TASK DIRECTIONS —
Retype the whole listing, please, keeping every line exact and dropping the pictures.

DATA FOR THE TASK —
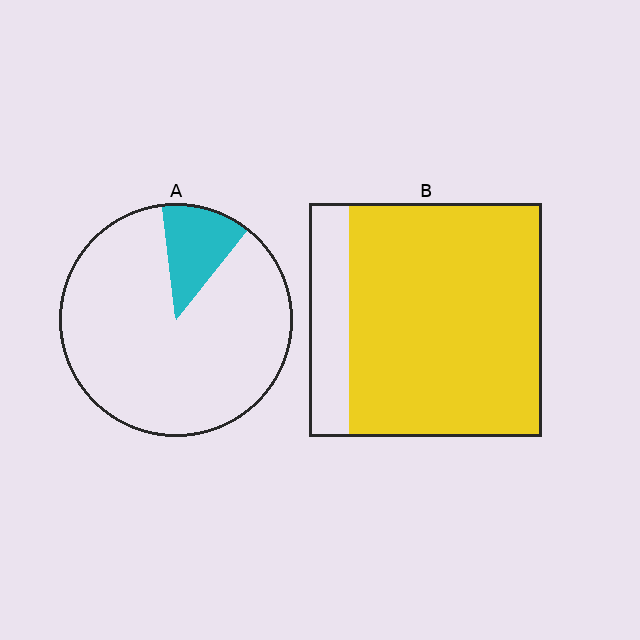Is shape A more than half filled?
No.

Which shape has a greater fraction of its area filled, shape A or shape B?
Shape B.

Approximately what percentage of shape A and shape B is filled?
A is approximately 15% and B is approximately 85%.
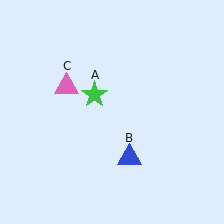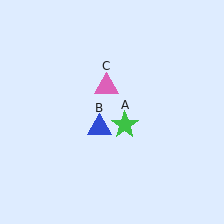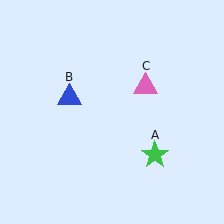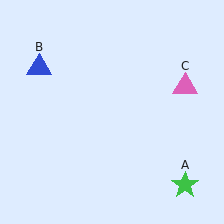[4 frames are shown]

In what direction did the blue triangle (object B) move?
The blue triangle (object B) moved up and to the left.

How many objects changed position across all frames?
3 objects changed position: green star (object A), blue triangle (object B), pink triangle (object C).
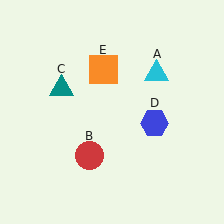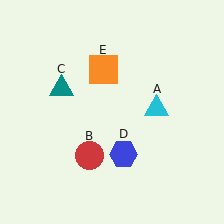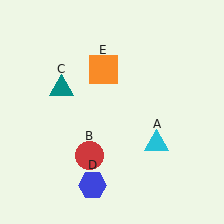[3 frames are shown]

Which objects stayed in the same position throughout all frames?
Red circle (object B) and teal triangle (object C) and orange square (object E) remained stationary.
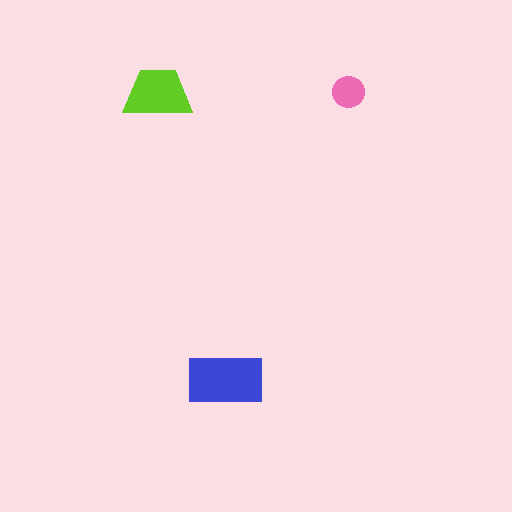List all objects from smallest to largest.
The pink circle, the lime trapezoid, the blue rectangle.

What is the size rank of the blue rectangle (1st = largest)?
1st.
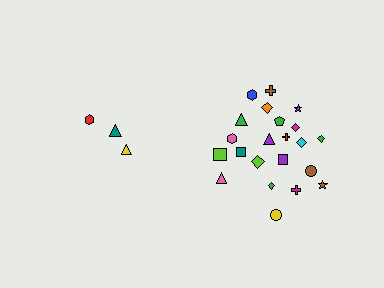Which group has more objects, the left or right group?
The right group.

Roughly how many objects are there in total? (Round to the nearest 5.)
Roughly 25 objects in total.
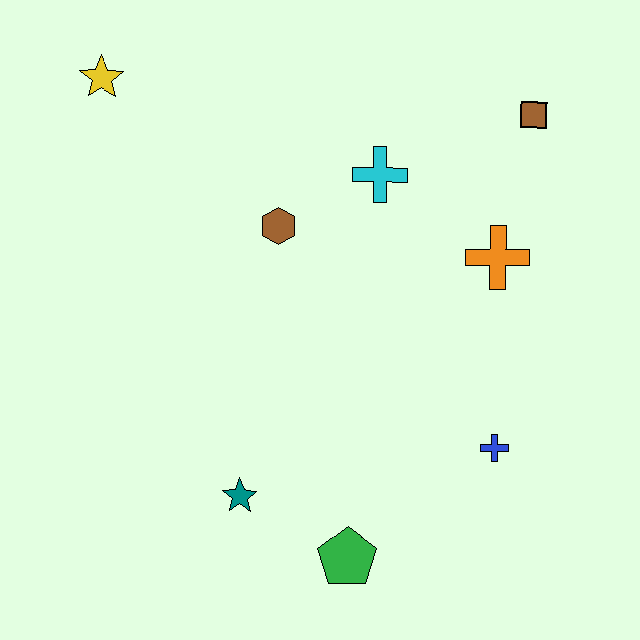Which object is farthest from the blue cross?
The yellow star is farthest from the blue cross.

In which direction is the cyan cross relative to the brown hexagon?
The cyan cross is to the right of the brown hexagon.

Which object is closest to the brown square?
The orange cross is closest to the brown square.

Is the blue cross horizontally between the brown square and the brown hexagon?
Yes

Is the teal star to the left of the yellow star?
No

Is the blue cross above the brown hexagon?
No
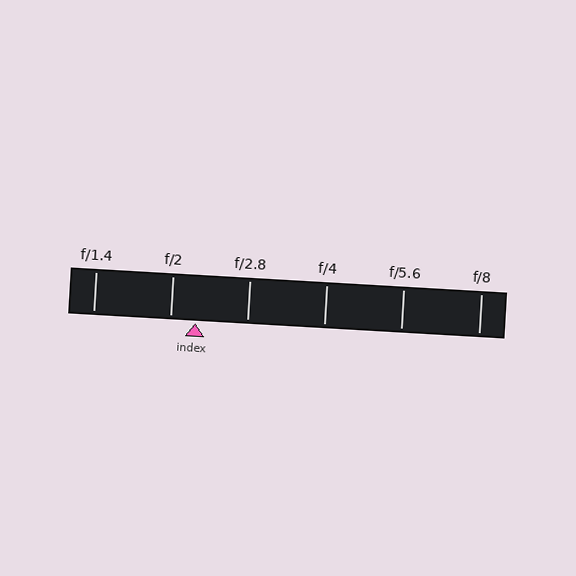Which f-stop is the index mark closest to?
The index mark is closest to f/2.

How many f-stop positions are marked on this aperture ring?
There are 6 f-stop positions marked.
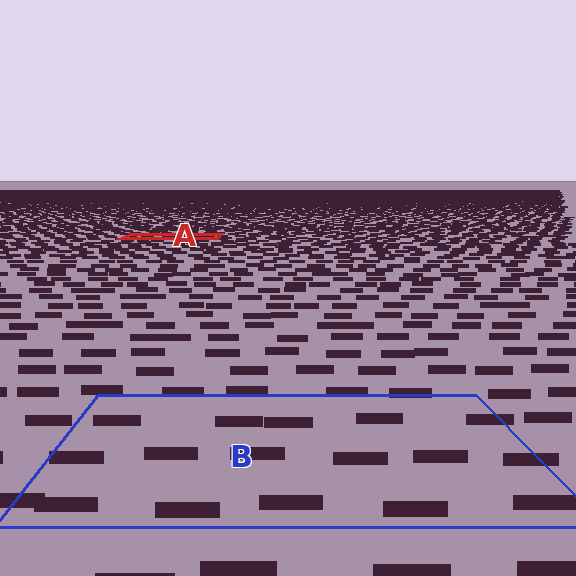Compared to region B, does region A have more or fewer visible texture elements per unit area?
Region A has more texture elements per unit area — they are packed more densely because it is farther away.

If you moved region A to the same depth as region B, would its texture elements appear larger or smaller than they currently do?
They would appear larger. At a closer depth, the same texture elements are projected at a bigger on-screen size.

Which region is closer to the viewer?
Region B is closer. The texture elements there are larger and more spread out.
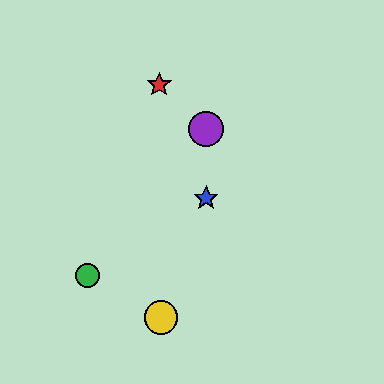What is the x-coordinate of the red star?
The red star is at x≈159.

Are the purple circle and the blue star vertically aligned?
Yes, both are at x≈206.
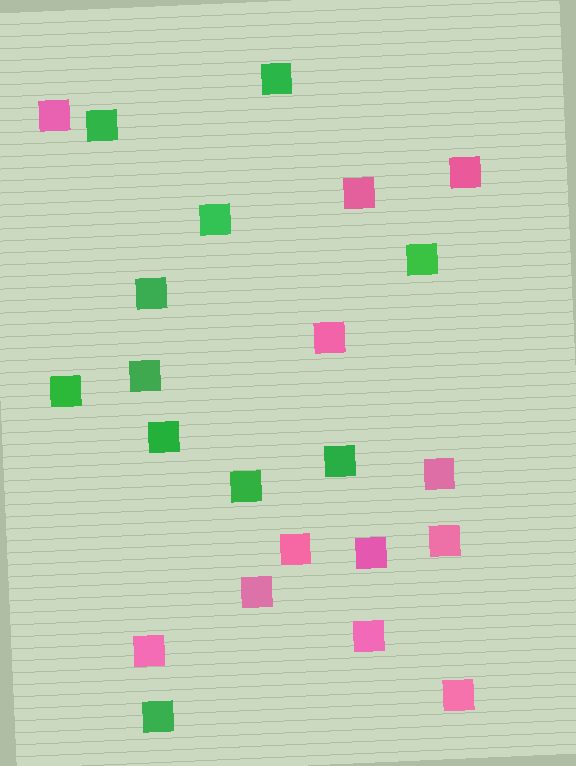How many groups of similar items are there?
There are 2 groups: one group of pink squares (12) and one group of green squares (11).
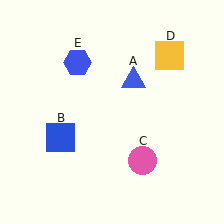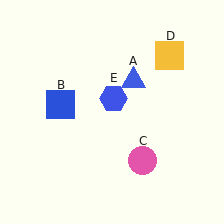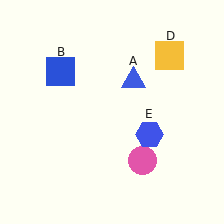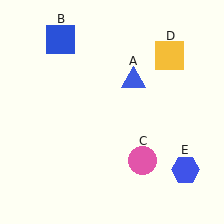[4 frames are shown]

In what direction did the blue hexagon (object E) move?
The blue hexagon (object E) moved down and to the right.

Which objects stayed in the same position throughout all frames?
Blue triangle (object A) and pink circle (object C) and yellow square (object D) remained stationary.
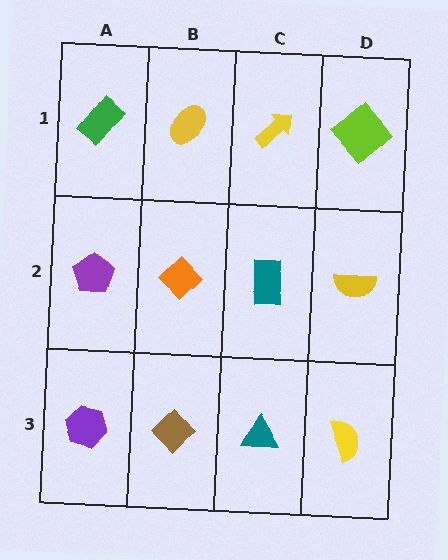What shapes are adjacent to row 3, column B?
An orange diamond (row 2, column B), a purple hexagon (row 3, column A), a teal triangle (row 3, column C).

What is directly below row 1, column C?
A teal rectangle.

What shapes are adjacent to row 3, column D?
A yellow semicircle (row 2, column D), a teal triangle (row 3, column C).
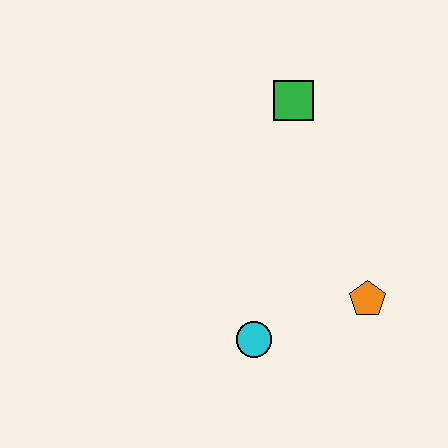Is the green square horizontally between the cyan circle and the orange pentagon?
Yes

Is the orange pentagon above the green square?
No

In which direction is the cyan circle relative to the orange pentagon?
The cyan circle is to the left of the orange pentagon.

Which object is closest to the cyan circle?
The orange pentagon is closest to the cyan circle.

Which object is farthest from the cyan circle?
The green square is farthest from the cyan circle.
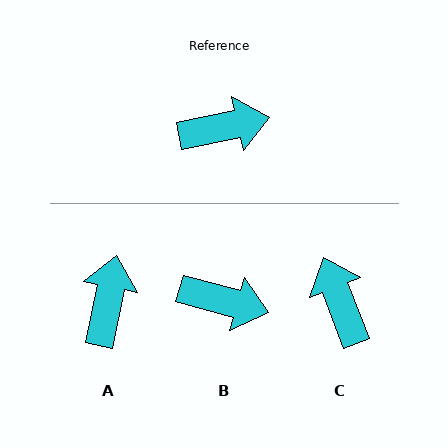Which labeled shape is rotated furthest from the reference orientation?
C, about 100 degrees away.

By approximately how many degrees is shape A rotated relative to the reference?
Approximately 67 degrees counter-clockwise.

RESPONSE FOR THIS EXERCISE —
Is shape A more than half filled?
No.

Which shape has a greater fraction of its area filled, shape A or shape B?
Shape B.

Approximately what percentage of shape A and shape B is filled?
A is approximately 15% and B is approximately 85%.
[4 frames are shown]

In what direction did the blue triangle (object B) move?
The blue triangle (object B) moved up and to the left.

How many objects changed position across all frames?
3 objects changed position: green star (object A), blue triangle (object B), pink triangle (object C).
[3 frames are shown]

Which objects stayed in the same position throughout all frames?
Red circle (object B) and teal triangle (object C) and orange square (object E) remained stationary.
List all objects from smallest to largest.
The pink circle, the lime trapezoid, the blue rectangle.

What is the size rank of the blue rectangle (1st = largest)?
1st.
Which group has more objects, the left or right group?
The right group.

Roughly how many objects are there in total? (Round to the nearest 5.)
Roughly 25 objects in total.
Which object is farthest from the blue cross?
The yellow star is farthest from the blue cross.

In which direction is the cyan cross relative to the brown hexagon?
The cyan cross is to the right of the brown hexagon.

Which object is closest to the brown square?
The orange cross is closest to the brown square.

Is the blue cross horizontally between the brown square and the brown hexagon?
Yes

Is the teal star to the left of the yellow star?
No

Is the blue cross above the brown hexagon?
No
Which f-stop is the index mark closest to?
The index mark is closest to f/2.

How many f-stop positions are marked on this aperture ring?
There are 6 f-stop positions marked.
Compared to region B, does region A have more or fewer visible texture elements per unit area?
Region A has more texture elements per unit area — they are packed more densely because it is farther away.

If you moved region A to the same depth as region B, would its texture elements appear larger or smaller than they currently do?
They would appear larger. At a closer depth, the same texture elements are projected at a bigger on-screen size.

Which region is closer to the viewer?
Region B is closer. The texture elements there are larger and more spread out.
What is the x-coordinate of the red star?
The red star is at x≈159.

Are the purple circle and the blue star vertically aligned?
Yes, both are at x≈206.
How many groups of similar items are there?
There are 2 groups: one group of pink squares (12) and one group of green squares (11).
[4 frames are shown]

In what direction did the blue hexagon (object E) move?
The blue hexagon (object E) moved down and to the right.

Which objects stayed in the same position throughout all frames?
Blue triangle (object A) and pink circle (object C) and yellow square (object D) remained stationary.
What shapes are adjacent to row 3, column B?
An orange diamond (row 2, column B), a purple hexagon (row 3, column A), a teal triangle (row 3, column C).

What is directly below row 1, column C?
A teal rectangle.

What shapes are adjacent to row 3, column D?
A yellow semicircle (row 2, column D), a teal triangle (row 3, column C).
Is the green square horizontally between the cyan circle and the orange pentagon?
Yes

Is the orange pentagon above the green square?
No

In which direction is the cyan circle relative to the orange pentagon?
The cyan circle is to the left of the orange pentagon.

Which object is closest to the cyan circle?
The orange pentagon is closest to the cyan circle.

Which object is farthest from the cyan circle?
The green square is farthest from the cyan circle.
Which labeled shape is rotated furthest from the reference orientation?
C, about 100 degrees away.

By approximately how many degrees is shape A rotated relative to the reference?
Approximately 67 degrees counter-clockwise.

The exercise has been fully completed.